--- start ENTRIES ---

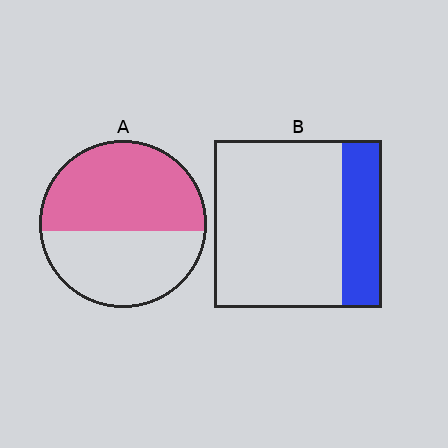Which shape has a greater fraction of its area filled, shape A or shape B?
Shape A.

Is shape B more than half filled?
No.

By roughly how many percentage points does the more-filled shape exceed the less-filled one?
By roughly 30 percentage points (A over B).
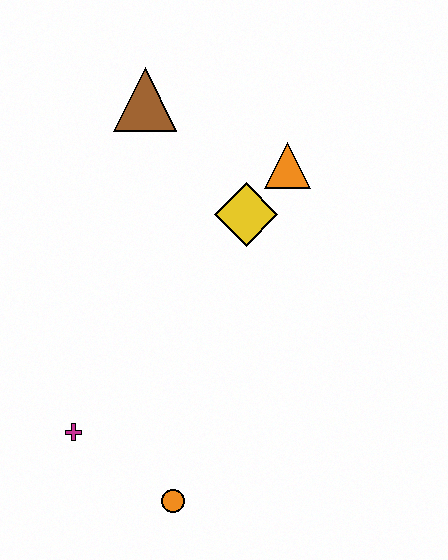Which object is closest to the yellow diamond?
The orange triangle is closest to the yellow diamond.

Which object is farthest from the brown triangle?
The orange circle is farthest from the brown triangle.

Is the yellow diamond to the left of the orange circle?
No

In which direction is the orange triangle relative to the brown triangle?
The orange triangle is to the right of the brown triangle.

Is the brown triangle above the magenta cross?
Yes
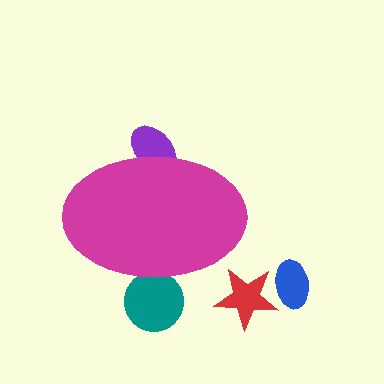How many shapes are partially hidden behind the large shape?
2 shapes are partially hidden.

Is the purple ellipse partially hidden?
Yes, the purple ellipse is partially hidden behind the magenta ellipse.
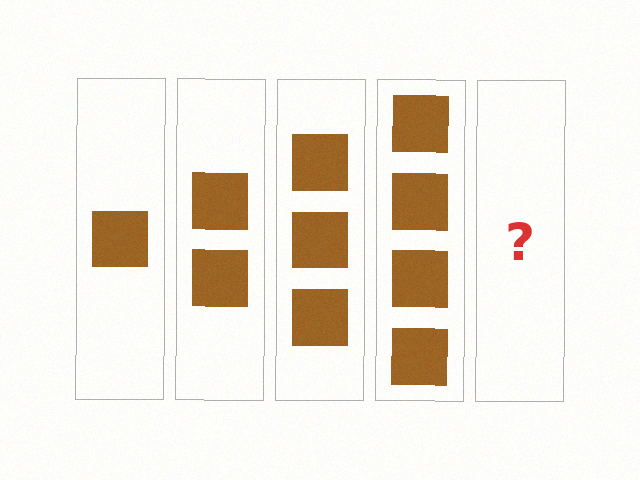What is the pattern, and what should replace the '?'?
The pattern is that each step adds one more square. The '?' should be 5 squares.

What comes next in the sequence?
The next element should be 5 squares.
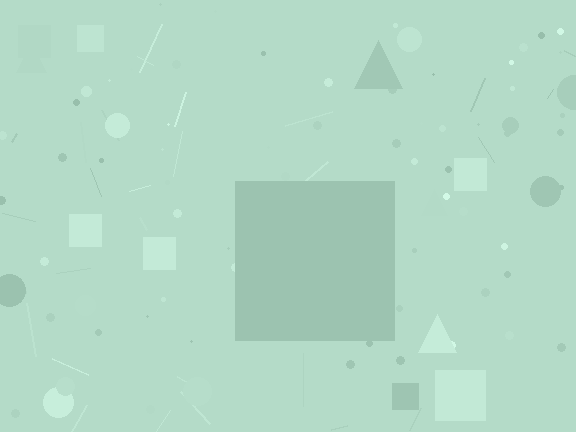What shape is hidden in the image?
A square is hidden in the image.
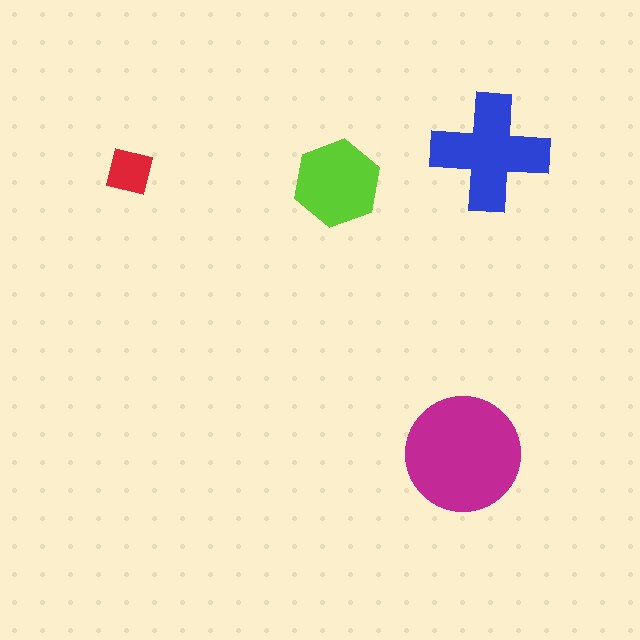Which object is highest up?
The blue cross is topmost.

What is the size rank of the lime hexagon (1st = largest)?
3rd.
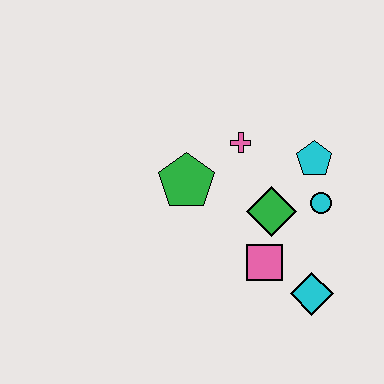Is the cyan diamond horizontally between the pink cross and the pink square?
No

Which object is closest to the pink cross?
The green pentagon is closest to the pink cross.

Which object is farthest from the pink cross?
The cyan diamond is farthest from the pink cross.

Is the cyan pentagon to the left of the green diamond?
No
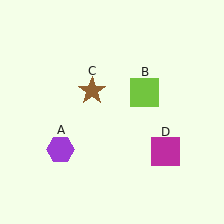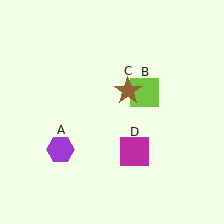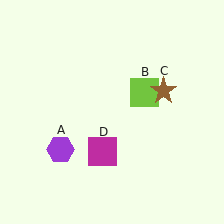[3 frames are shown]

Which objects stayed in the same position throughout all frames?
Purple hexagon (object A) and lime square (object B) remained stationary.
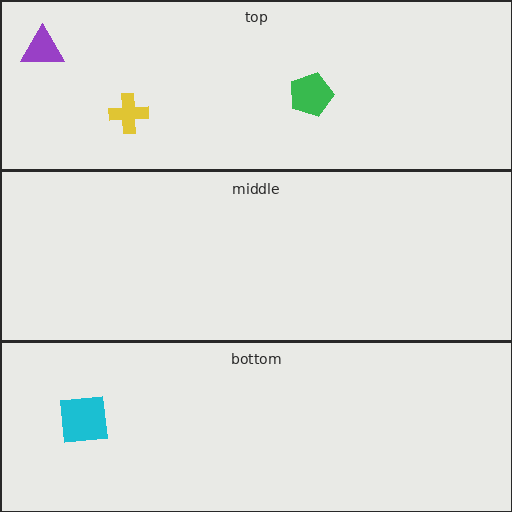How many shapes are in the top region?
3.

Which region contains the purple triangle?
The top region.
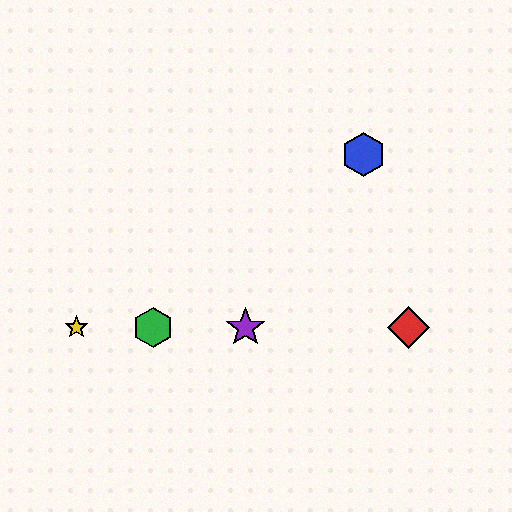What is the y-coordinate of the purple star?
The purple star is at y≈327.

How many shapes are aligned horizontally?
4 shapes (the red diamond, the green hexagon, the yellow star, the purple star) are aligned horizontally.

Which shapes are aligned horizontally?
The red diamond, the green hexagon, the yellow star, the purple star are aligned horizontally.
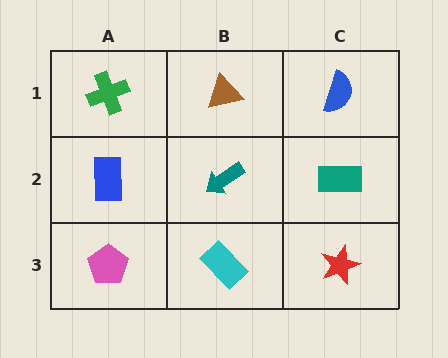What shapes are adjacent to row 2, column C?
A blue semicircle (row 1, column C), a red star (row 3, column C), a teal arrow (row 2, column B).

--- end ENTRIES ---

=== TASK DIRECTIONS ===
Every line of the material is to be quoted exactly, with no pictures carried over.

=== TASK SOLUTION ===
Which shape has a greater fraction of its area filled, shape A or shape B?
Shape A.

Is shape B more than half filled?
No.

By roughly how many percentage points does the more-filled shape exceed the less-filled one?
By roughly 30 percentage points (A over B).
Which object is closest to the yellow diamond?
The orange triangle is closest to the yellow diamond.

Which object is farthest from the brown triangle?
The orange circle is farthest from the brown triangle.

Is the yellow diamond to the left of the orange circle?
No

In which direction is the orange triangle relative to the brown triangle?
The orange triangle is to the right of the brown triangle.

Is the brown triangle above the magenta cross?
Yes
How many shapes are partially hidden behind the large shape?
2 shapes are partially hidden.

Is the purple ellipse partially hidden?
Yes, the purple ellipse is partially hidden behind the magenta ellipse.
What is the pattern, and what should replace the '?'?
The pattern is that each step adds one more square. The '?' should be 5 squares.

What comes next in the sequence?
The next element should be 5 squares.
What shape is hidden in the image?
A square is hidden in the image.
Which object is highest up?
The blue cross is topmost.

What is the size rank of the lime hexagon (1st = largest)?
3rd.
Is the cyan diamond horizontally between the pink cross and the pink square?
No

Which object is closest to the pink cross?
The green pentagon is closest to the pink cross.

Which object is farthest from the pink cross?
The cyan diamond is farthest from the pink cross.

Is the cyan pentagon to the left of the green diamond?
No
[3 frames are shown]

Which objects stayed in the same position throughout all frames?
Purple hexagon (object A) and lime square (object B) remained stationary.
How many shapes are in the top region?
3.

Which region contains the purple triangle?
The top region.
What is the y-coordinate of the purple star?
The purple star is at y≈327.

How many shapes are aligned horizontally?
4 shapes (the red diamond, the green hexagon, the yellow star, the purple star) are aligned horizontally.

Which shapes are aligned horizontally?
The red diamond, the green hexagon, the yellow star, the purple star are aligned horizontally.
What shapes are adjacent to row 2, column C?
A blue semicircle (row 1, column C), a red star (row 3, column C), a teal arrow (row 2, column B).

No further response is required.